• Job
Nothing but the lines from the one containing "[3 frames are shown]" through the last line of the records below should be copied, exactly and without pictures.
+++ Records provided
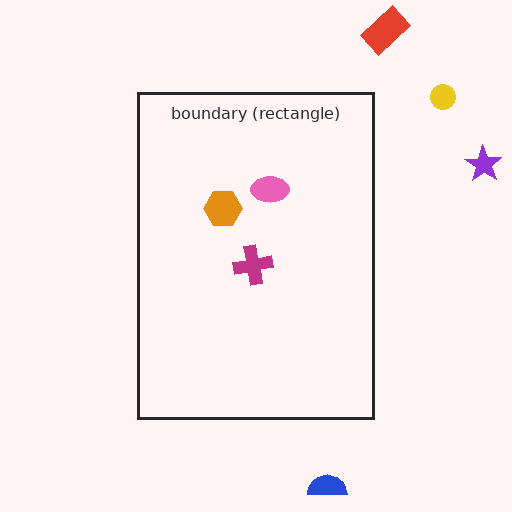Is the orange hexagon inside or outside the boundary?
Inside.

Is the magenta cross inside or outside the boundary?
Inside.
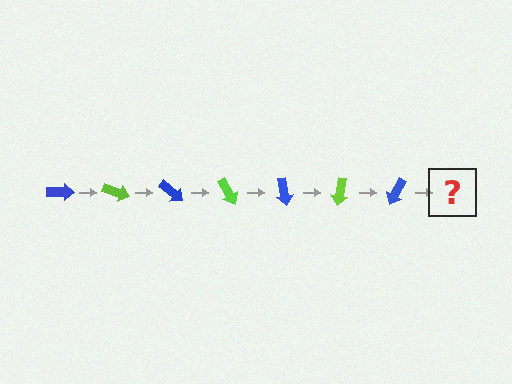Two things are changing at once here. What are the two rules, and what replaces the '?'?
The two rules are that it rotates 20 degrees clockwise each step and the color cycles through blue and lime. The '?' should be a lime arrow, rotated 140 degrees clockwise from the start.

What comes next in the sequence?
The next element should be a lime arrow, rotated 140 degrees clockwise from the start.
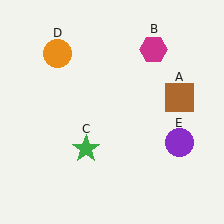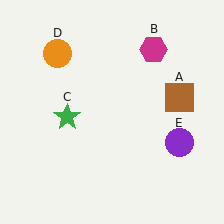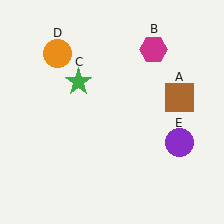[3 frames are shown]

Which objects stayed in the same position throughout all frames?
Brown square (object A) and magenta hexagon (object B) and orange circle (object D) and purple circle (object E) remained stationary.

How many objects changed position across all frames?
1 object changed position: green star (object C).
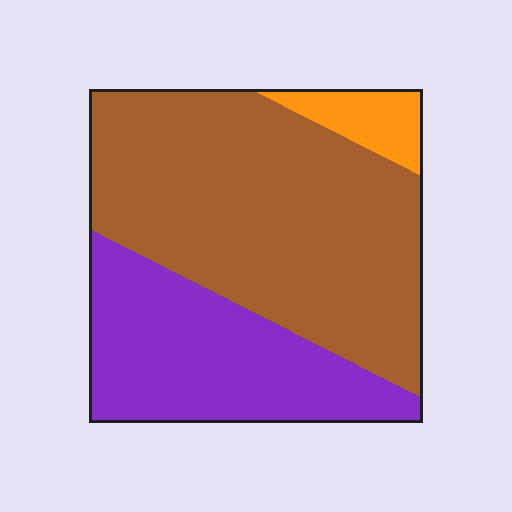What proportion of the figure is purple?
Purple takes up about one third (1/3) of the figure.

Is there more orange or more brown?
Brown.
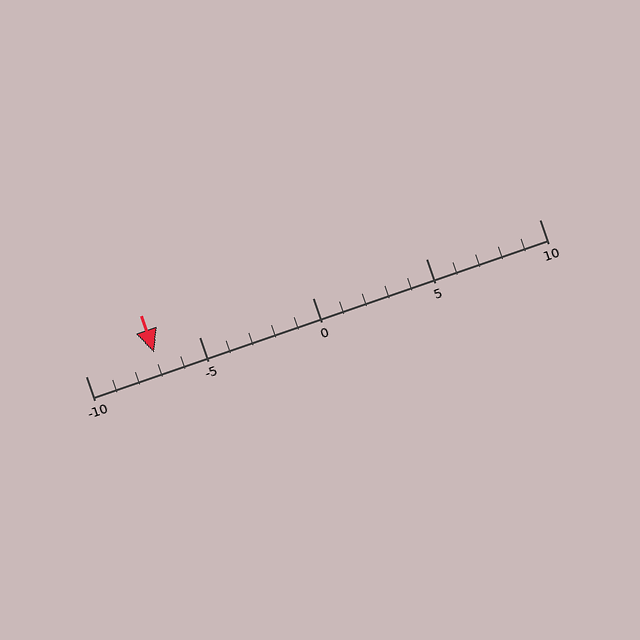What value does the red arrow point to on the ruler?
The red arrow points to approximately -7.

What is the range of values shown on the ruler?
The ruler shows values from -10 to 10.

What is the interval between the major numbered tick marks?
++++++
• Exercise output
[3 frames are shown]

Which objects stayed in the same position throughout all frames?
Brown square (object A) and magenta hexagon (object B) and orange circle (object D) and purple circle (object E) remained stationary.

How many objects changed position across all frames?
1 object changed position: green star (object C).
What proportion of the figure is purple?
Purple takes up about one third (1/3) of the figure.

Is there more orange or more brown?
Brown.
What value does the red arrow point to on the ruler?
The red arrow points to approximately -7.

What is the range of values shown on the ruler?
The ruler shows values from -10 to 10.

What is the interval between the major numbered tick marks?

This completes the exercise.